PROBLEM TO WORK ON
Transcribe all the records exactly and omit any images they hold.

PROVIDED ENTRIES
○ ○ ○ ○ ○
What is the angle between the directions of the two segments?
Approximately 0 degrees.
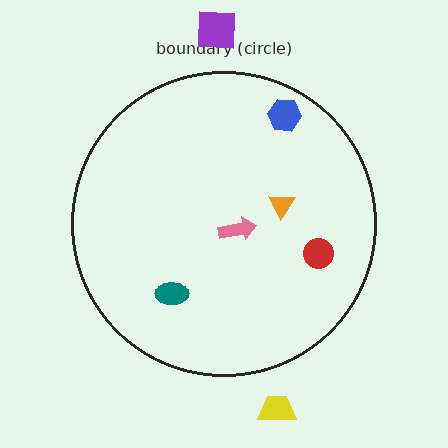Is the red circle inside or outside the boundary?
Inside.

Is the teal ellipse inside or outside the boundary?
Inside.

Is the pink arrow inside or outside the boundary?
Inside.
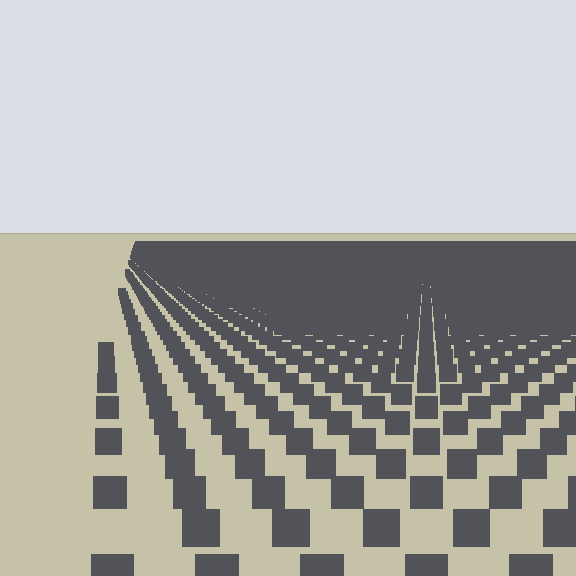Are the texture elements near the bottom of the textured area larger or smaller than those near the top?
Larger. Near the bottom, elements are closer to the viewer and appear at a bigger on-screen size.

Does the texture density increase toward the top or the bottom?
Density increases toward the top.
○ ○ ○ ○ ○
WORKED SOLUTION
What is the angle between the directions of the two segments?
Approximately 0 degrees.
Is the red circle inside or outside the boundary?
Inside.

Is the teal ellipse inside or outside the boundary?
Inside.

Is the pink arrow inside or outside the boundary?
Inside.
Are the texture elements near the bottom of the textured area larger or smaller than those near the top?
Larger. Near the bottom, elements are closer to the viewer and appear at a bigger on-screen size.

Does the texture density increase toward the top or the bottom?
Density increases toward the top.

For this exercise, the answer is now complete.